* **Exercise brief**
In this exercise, return only the lines that run from the line with "Are the two line" to the end of the entries below, both included. Pictures are not copied.

[Generated geometry question items]
--
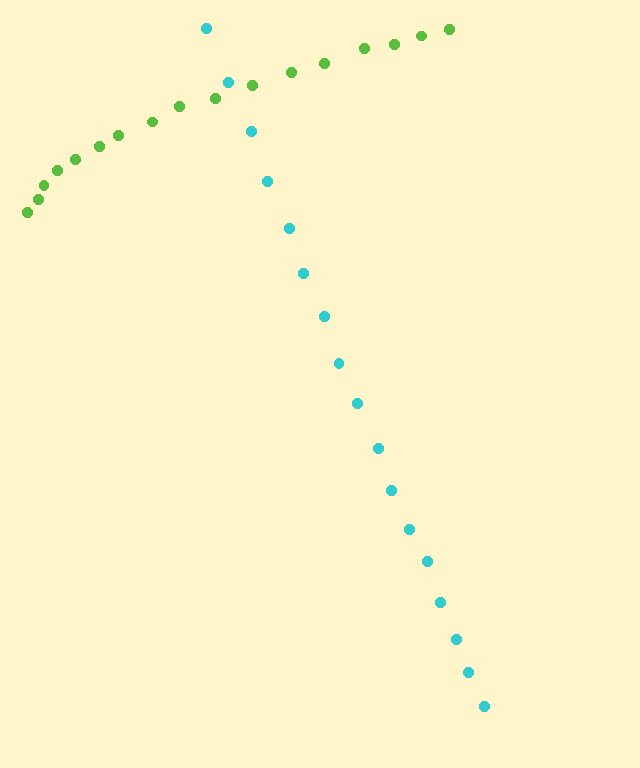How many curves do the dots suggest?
There are 2 distinct paths.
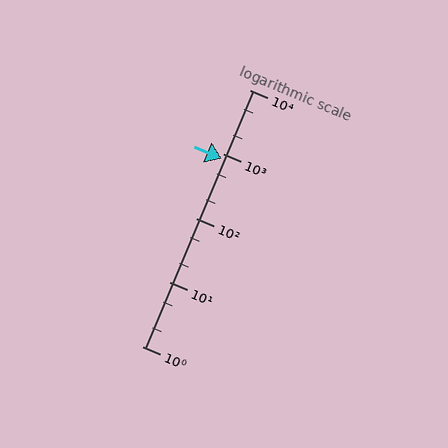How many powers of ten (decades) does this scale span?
The scale spans 4 decades, from 1 to 10000.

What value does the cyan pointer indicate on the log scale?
The pointer indicates approximately 860.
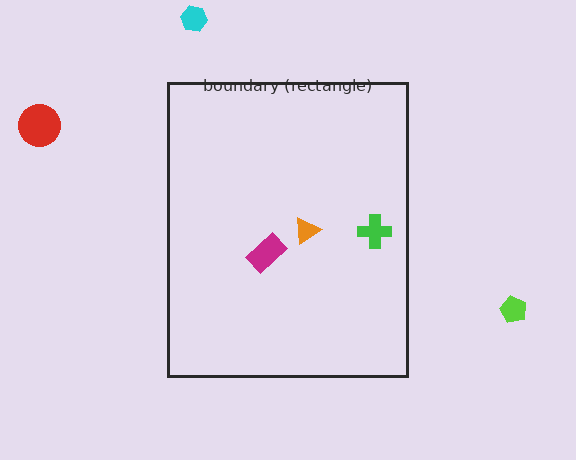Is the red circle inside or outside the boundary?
Outside.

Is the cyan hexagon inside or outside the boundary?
Outside.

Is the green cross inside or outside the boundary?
Inside.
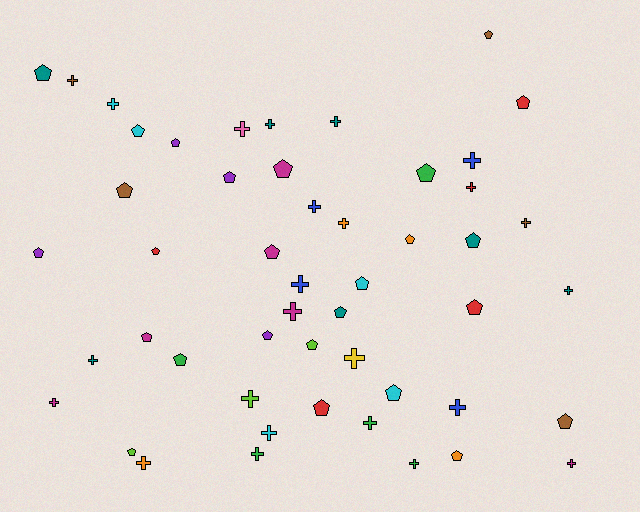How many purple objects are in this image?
There are 4 purple objects.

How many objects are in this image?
There are 50 objects.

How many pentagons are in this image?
There are 26 pentagons.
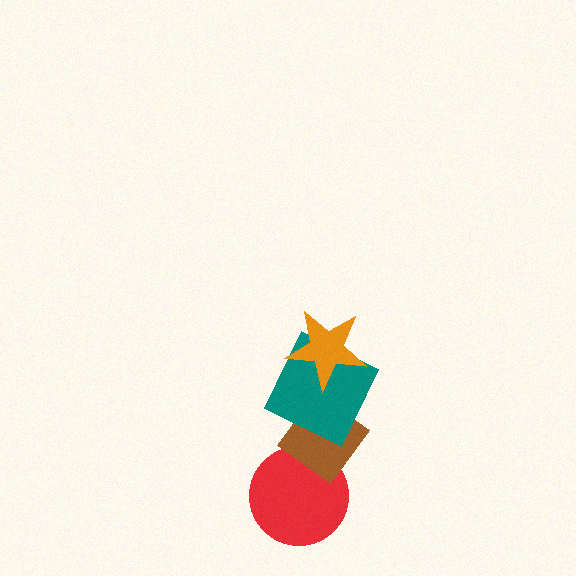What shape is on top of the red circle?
The brown diamond is on top of the red circle.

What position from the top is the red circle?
The red circle is 4th from the top.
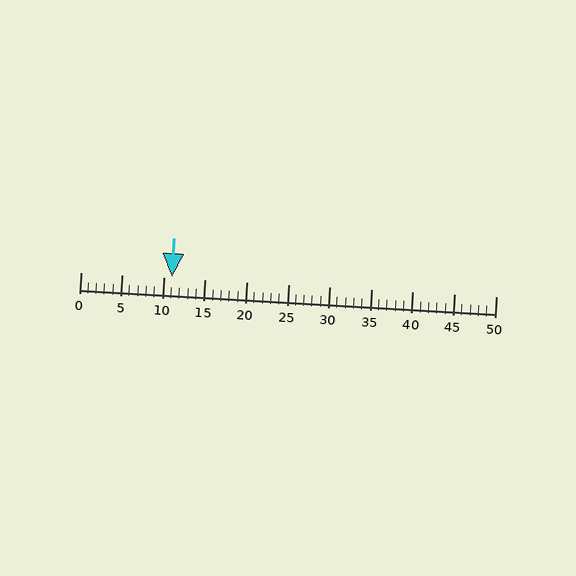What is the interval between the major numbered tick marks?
The major tick marks are spaced 5 units apart.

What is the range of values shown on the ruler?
The ruler shows values from 0 to 50.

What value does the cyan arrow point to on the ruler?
The cyan arrow points to approximately 11.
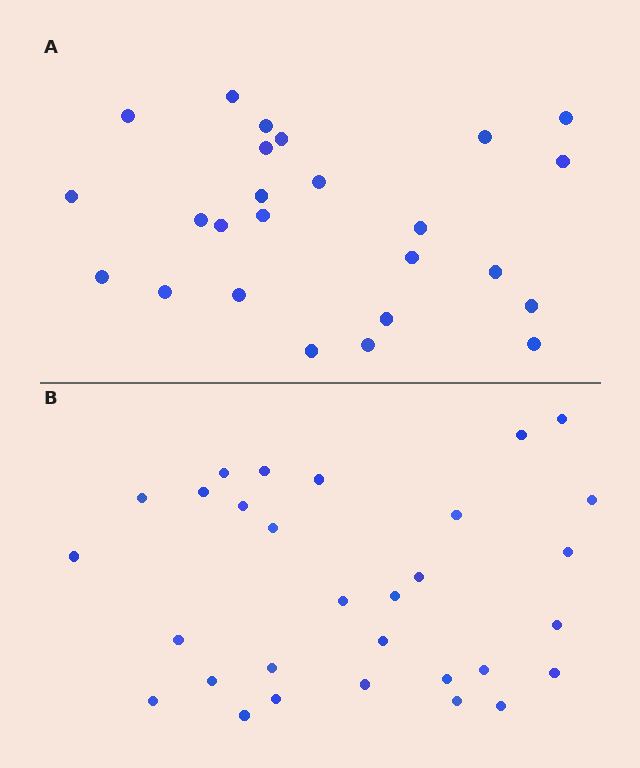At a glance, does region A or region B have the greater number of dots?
Region B (the bottom region) has more dots.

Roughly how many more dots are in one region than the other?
Region B has about 5 more dots than region A.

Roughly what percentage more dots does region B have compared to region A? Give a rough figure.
About 20% more.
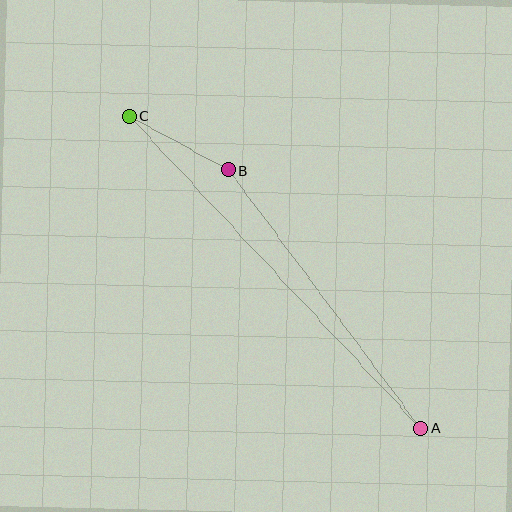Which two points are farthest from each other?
Points A and C are farthest from each other.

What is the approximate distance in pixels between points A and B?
The distance between A and B is approximately 322 pixels.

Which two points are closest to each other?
Points B and C are closest to each other.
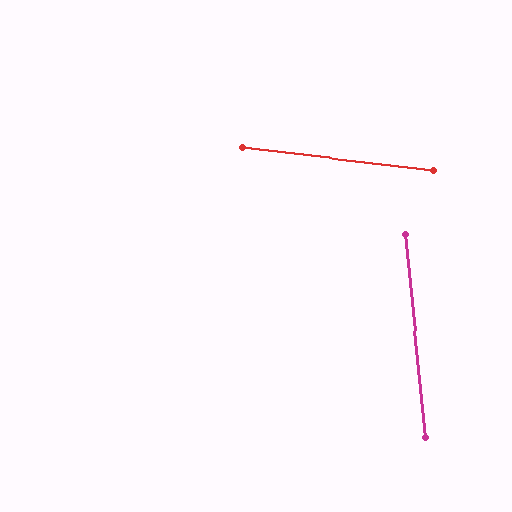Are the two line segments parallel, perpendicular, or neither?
Neither parallel nor perpendicular — they differ by about 78°.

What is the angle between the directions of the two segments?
Approximately 78 degrees.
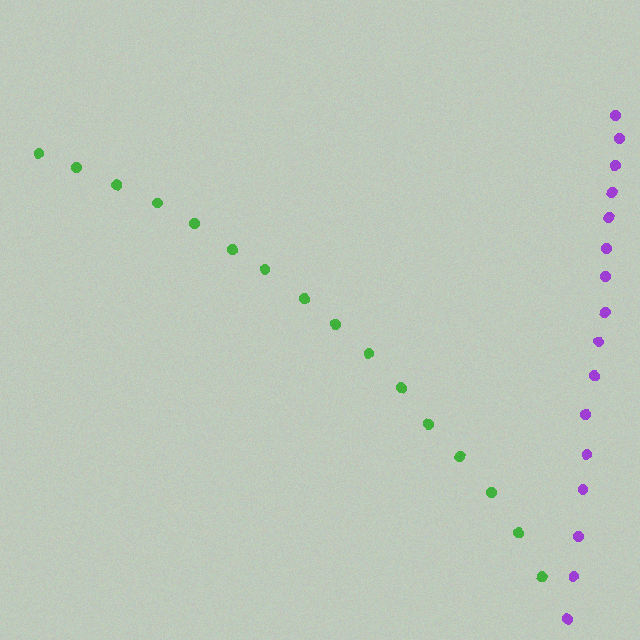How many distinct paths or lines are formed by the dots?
There are 2 distinct paths.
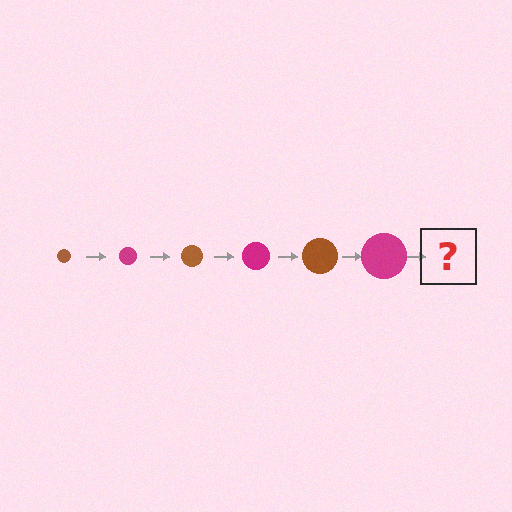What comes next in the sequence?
The next element should be a brown circle, larger than the previous one.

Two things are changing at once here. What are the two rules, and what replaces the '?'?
The two rules are that the circle grows larger each step and the color cycles through brown and magenta. The '?' should be a brown circle, larger than the previous one.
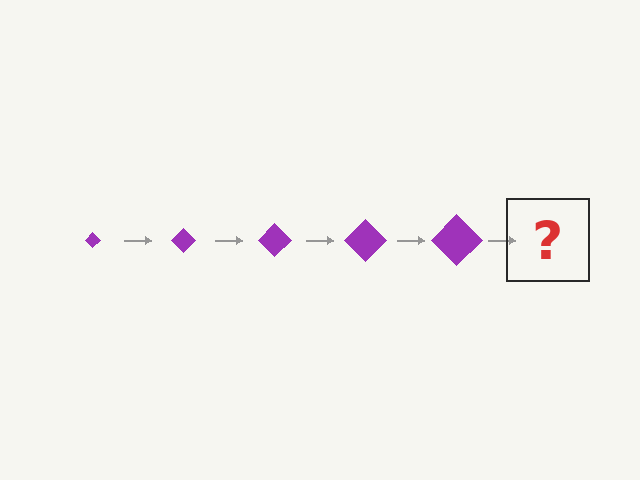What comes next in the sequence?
The next element should be a purple diamond, larger than the previous one.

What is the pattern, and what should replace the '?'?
The pattern is that the diamond gets progressively larger each step. The '?' should be a purple diamond, larger than the previous one.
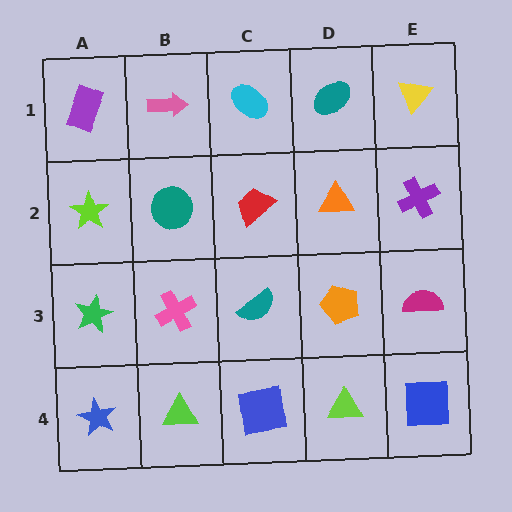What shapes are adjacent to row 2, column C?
A cyan ellipse (row 1, column C), a teal semicircle (row 3, column C), a teal circle (row 2, column B), an orange triangle (row 2, column D).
--
* **Solved problem**
Are the two line segments parallel, perpendicular, or neither?
Neither parallel nor perpendicular — they differ by about 78°.

What is the angle between the directions of the two segments?
Approximately 78 degrees.
How many distinct paths or lines are formed by the dots?
There are 2 distinct paths.
What comes next in the sequence?
The next element should be a brown circle, larger than the previous one.

Two things are changing at once here. What are the two rules, and what replaces the '?'?
The two rules are that the circle grows larger each step and the color cycles through brown and magenta. The '?' should be a brown circle, larger than the previous one.
What comes next in the sequence?
The next element should be a purple diamond, larger than the previous one.

What is the pattern, and what should replace the '?'?
The pattern is that the diamond gets progressively larger each step. The '?' should be a purple diamond, larger than the previous one.
What shapes are adjacent to row 2, column C?
A cyan ellipse (row 1, column C), a teal semicircle (row 3, column C), a teal circle (row 2, column B), an orange triangle (row 2, column D).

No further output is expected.